— Begin Input material —
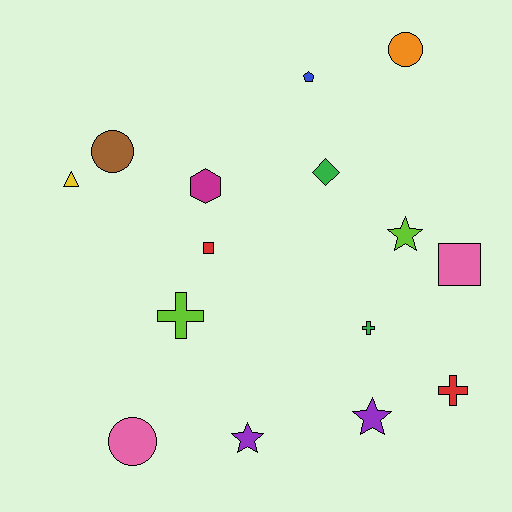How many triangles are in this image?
There is 1 triangle.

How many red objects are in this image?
There are 2 red objects.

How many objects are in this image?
There are 15 objects.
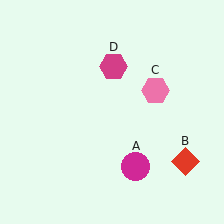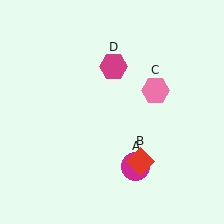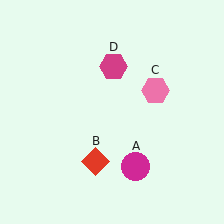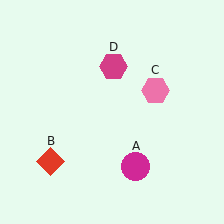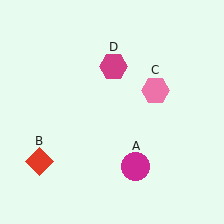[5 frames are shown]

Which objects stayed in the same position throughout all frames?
Magenta circle (object A) and pink hexagon (object C) and magenta hexagon (object D) remained stationary.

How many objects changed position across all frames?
1 object changed position: red diamond (object B).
— End Input material —
Work required: From the line holding "How many objects changed" down to the final line above, quote every line exactly and only those lines.

Exercise output:
How many objects changed position across all frames?
1 object changed position: red diamond (object B).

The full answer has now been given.